● **Work to do**: Reproduce the listing below exactly, minus its pictures.

Rows from a dataset
_ _ _ _ _ _ _

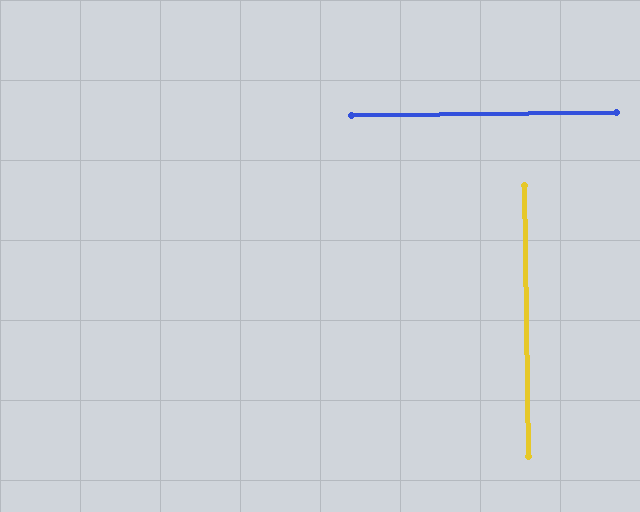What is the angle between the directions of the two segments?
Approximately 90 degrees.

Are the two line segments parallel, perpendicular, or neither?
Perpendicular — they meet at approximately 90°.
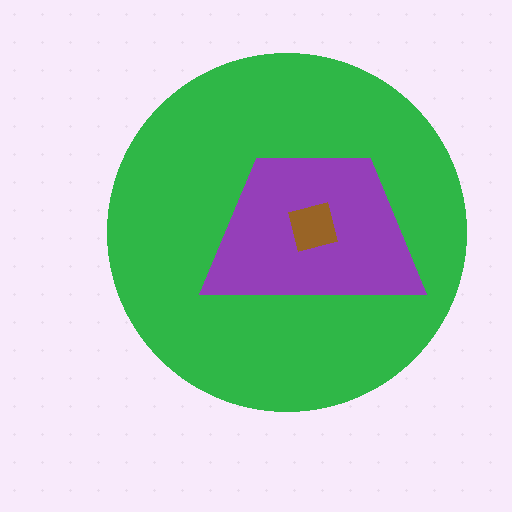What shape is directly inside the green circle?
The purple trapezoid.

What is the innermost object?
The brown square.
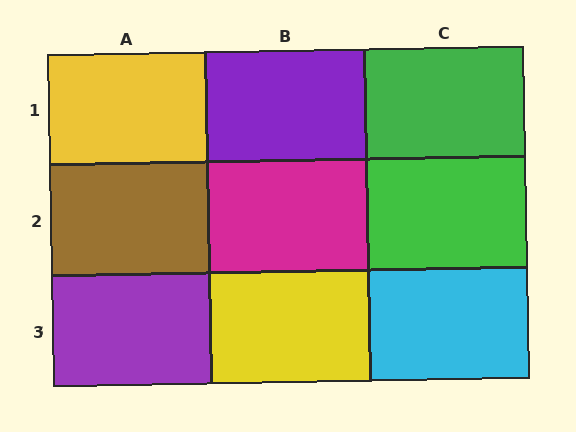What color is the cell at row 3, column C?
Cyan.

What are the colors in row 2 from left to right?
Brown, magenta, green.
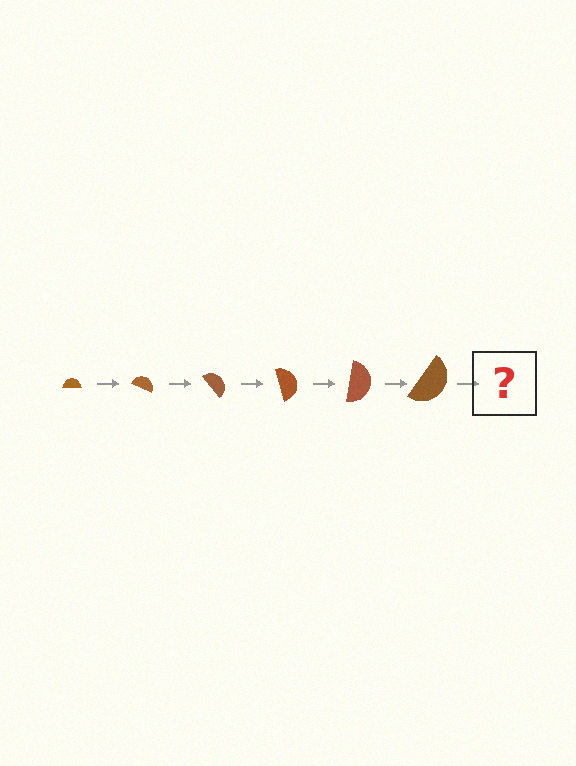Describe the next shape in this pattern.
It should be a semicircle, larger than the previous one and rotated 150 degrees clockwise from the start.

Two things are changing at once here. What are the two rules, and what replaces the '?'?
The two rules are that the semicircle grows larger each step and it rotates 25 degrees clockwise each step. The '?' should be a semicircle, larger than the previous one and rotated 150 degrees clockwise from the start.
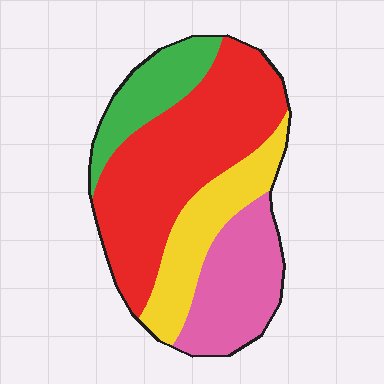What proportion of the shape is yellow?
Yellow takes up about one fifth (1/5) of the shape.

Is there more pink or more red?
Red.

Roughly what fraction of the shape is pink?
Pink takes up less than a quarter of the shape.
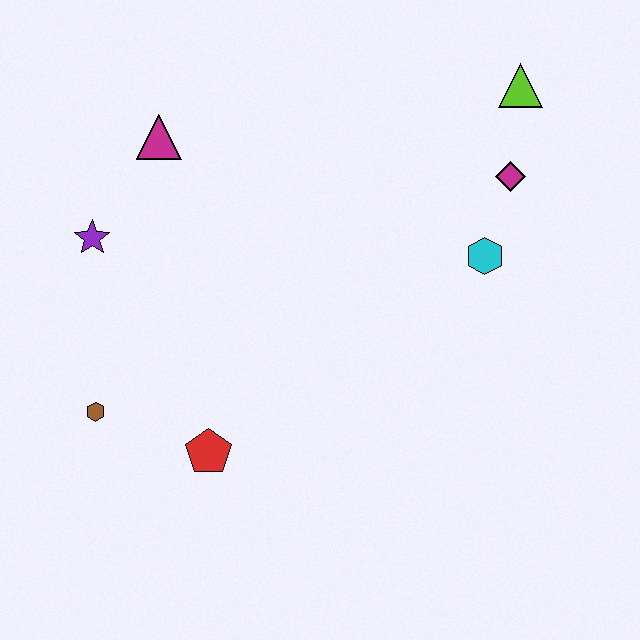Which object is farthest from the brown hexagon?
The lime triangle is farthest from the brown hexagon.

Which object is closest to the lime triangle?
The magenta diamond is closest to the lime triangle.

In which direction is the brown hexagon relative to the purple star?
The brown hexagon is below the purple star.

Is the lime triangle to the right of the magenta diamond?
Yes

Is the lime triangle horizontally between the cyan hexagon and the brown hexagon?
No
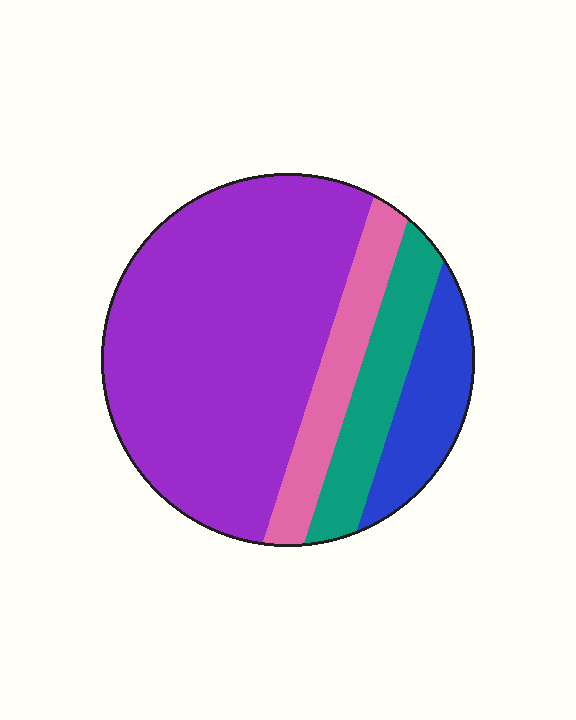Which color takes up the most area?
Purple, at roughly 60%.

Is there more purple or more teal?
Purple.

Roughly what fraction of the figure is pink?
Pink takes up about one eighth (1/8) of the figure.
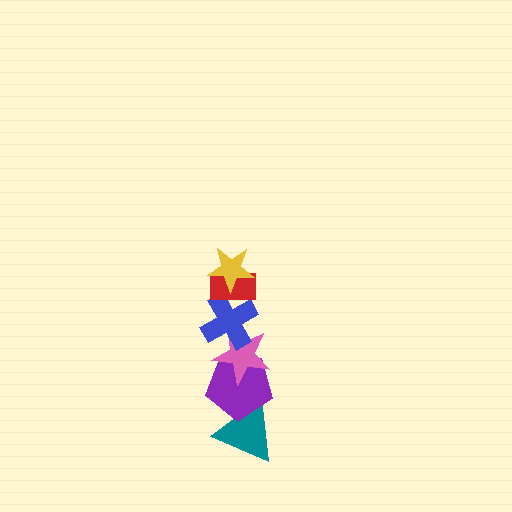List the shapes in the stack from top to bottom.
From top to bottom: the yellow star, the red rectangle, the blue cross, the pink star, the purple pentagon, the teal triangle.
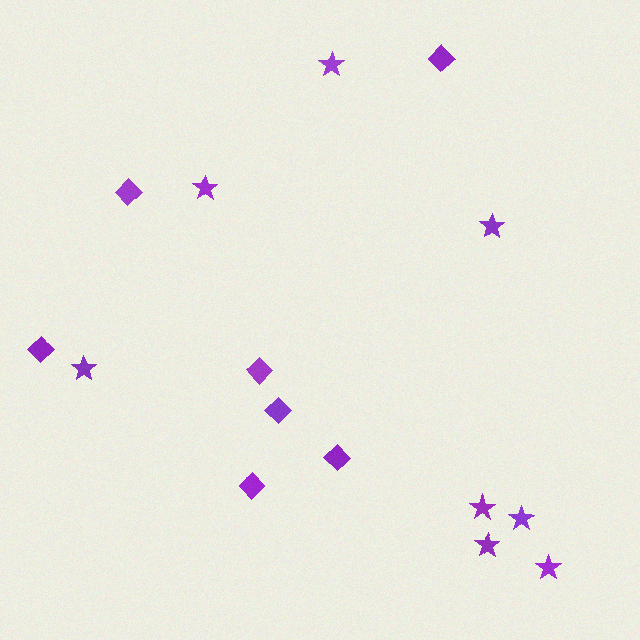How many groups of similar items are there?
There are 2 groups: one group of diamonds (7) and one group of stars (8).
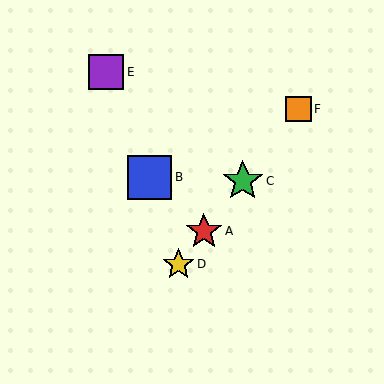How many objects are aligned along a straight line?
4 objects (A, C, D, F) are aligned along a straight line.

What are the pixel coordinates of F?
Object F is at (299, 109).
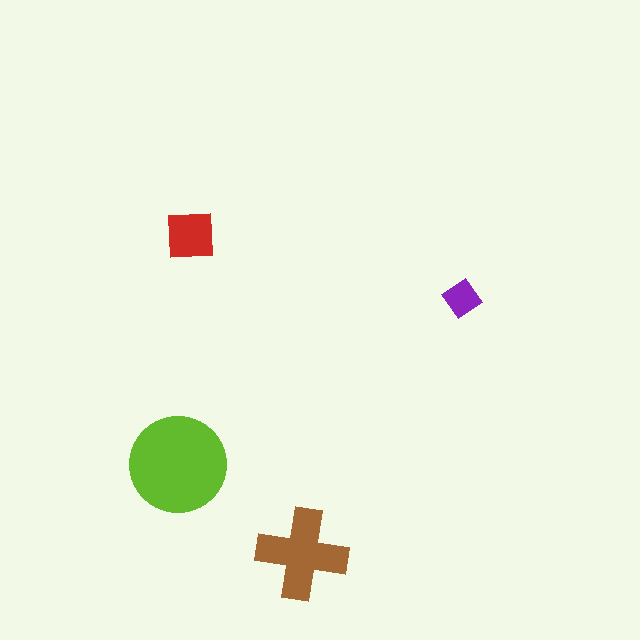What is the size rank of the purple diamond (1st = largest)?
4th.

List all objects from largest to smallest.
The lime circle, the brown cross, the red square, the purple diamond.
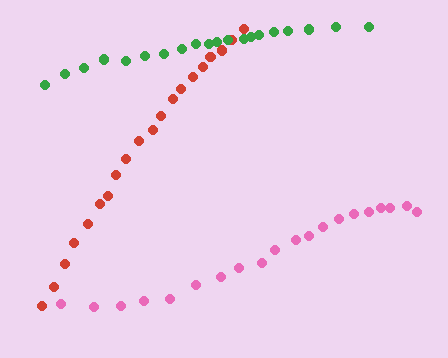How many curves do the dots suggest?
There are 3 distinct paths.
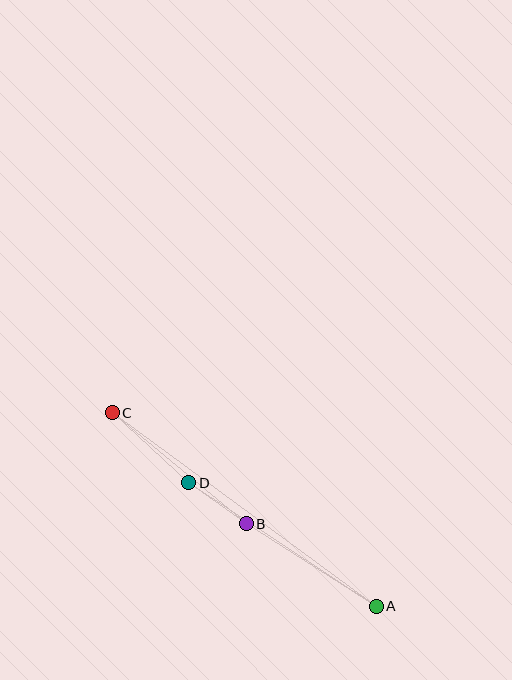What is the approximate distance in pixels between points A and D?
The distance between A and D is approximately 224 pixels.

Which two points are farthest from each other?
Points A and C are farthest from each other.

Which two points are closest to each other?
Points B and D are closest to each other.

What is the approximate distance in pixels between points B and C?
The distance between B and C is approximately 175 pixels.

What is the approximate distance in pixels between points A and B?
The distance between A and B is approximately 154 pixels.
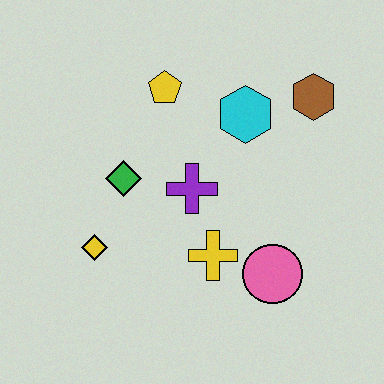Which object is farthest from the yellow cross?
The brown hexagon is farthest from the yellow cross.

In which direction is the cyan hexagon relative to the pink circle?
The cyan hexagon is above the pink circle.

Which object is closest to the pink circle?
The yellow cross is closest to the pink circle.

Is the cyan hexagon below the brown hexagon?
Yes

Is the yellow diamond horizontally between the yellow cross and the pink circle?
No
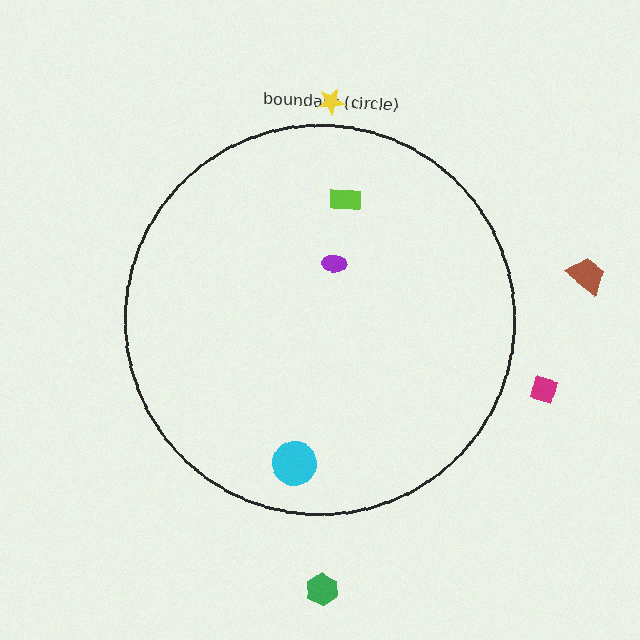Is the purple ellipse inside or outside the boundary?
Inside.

_ _ _ _ _ _ _

● **Task output**:
What is the angle between the directions of the two segments?
Approximately 90 degrees.

Are the two line segments parallel, perpendicular, or neither?
Perpendicular — they meet at approximately 90°.
What shape is directly inside the green circle?
The purple trapezoid.

What is the innermost object?
The brown square.
What color is the cell at row 3, column C?
Cyan.

What are the colors in row 2 from left to right?
Brown, magenta, green.
Describe the next shape in this pattern.
It should be a semicircle, larger than the previous one and rotated 150 degrees clockwise from the start.

Two things are changing at once here. What are the two rules, and what replaces the '?'?
The two rules are that the semicircle grows larger each step and it rotates 25 degrees clockwise each step. The '?' should be a semicircle, larger than the previous one and rotated 150 degrees clockwise from the start.
What proportion of the shape is yellow?
Yellow takes up about one fifth (1/5) of the shape.

Is there more pink or more red?
Red.

Roughly what fraction of the shape is pink?
Pink takes up less than a quarter of the shape.
Which object is farthest from the brown hexagon?
The lime triangle is farthest from the brown hexagon.

Which object is closest to the lime triangle?
The magenta diamond is closest to the lime triangle.

In which direction is the brown hexagon relative to the purple star?
The brown hexagon is below the purple star.

Is the lime triangle to the right of the magenta diamond?
Yes

Is the lime triangle horizontally between the cyan hexagon and the brown hexagon?
No
Which color takes up the most area?
Purple, at roughly 60%.

Is there more purple or more teal?
Purple.

Roughly what fraction of the figure is pink?
Pink takes up about one eighth (1/8) of the figure.
List the shapes in the stack from top to bottom.
From top to bottom: the yellow star, the red rectangle, the blue cross, the pink star, the purple pentagon, the teal triangle.
How many groups of similar items are there?
There are 2 groups: one group of diamonds (7) and one group of stars (8).
How many objects are aligned along a straight line?
4 objects (A, C, D, F) are aligned along a straight line.

What are the pixel coordinates of F?
Object F is at (299, 109).
What is the size rank of the purple diamond (1st = largest)?
4th.

List all objects from largest to smallest.
The lime circle, the brown cross, the red square, the purple diamond.
How many curves do the dots suggest?
There are 3 distinct paths.
What is the approximate distance in pixels between points A and D?
The distance between A and D is approximately 224 pixels.

Which two points are farthest from each other?
Points A and C are farthest from each other.

Which two points are closest to each other?
Points B and D are closest to each other.

What is the approximate distance in pixels between points B and C?
The distance between B and C is approximately 175 pixels.

What is the approximate distance in pixels between points A and B?
The distance between A and B is approximately 154 pixels.
Which object is farthest from the yellow cross?
The brown hexagon is farthest from the yellow cross.

In which direction is the cyan hexagon relative to the pink circle?
The cyan hexagon is above the pink circle.

Which object is closest to the pink circle?
The yellow cross is closest to the pink circle.

Is the cyan hexagon below the brown hexagon?
Yes

Is the yellow diamond horizontally between the yellow cross and the pink circle?
No
Is the purple ellipse inside or outside the boundary?
Inside.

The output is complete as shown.